_Description of the task_:
Write out, unchanged, the lines from the one holding "What happened to the magenta triangle (C)?" to the close of the listing. Both the first and last lines belong in it.

Start Input

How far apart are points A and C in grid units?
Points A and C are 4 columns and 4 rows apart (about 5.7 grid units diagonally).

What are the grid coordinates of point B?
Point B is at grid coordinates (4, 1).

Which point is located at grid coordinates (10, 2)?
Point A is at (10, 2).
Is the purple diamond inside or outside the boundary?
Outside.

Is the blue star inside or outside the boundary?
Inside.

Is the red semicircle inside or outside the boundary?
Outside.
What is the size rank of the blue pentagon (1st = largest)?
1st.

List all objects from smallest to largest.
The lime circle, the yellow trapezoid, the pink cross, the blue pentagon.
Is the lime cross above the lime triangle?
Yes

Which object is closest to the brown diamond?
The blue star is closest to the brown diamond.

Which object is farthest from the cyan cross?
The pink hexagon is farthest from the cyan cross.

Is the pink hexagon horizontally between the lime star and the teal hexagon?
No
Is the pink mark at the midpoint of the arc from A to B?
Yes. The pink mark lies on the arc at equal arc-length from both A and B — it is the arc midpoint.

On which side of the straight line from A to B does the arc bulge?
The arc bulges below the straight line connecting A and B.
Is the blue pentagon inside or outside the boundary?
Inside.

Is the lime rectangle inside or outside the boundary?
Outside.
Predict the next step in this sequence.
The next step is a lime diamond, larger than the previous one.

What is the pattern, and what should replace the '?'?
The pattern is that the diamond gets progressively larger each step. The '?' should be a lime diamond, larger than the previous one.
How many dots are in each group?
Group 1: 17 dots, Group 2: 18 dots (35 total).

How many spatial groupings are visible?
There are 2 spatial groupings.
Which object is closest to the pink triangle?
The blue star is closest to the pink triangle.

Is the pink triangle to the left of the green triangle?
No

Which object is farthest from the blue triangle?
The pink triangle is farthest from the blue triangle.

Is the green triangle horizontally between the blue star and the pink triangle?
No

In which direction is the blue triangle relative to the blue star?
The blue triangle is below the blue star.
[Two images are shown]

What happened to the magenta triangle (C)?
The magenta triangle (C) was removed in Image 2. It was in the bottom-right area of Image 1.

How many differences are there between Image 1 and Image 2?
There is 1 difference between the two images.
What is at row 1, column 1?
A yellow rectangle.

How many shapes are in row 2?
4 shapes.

End Input

_Result for this exercise_:
What happened to the magenta triangle (C)?
The magenta triangle (C) was removed in Image 2. It was in the bottom-right area of Image 1.

How many differences are there between Image 1 and Image 2?
There is 1 difference between the two images.
What is at row 1, column 1?
A yellow rectangle.

How many shapes are in row 2?
4 shapes.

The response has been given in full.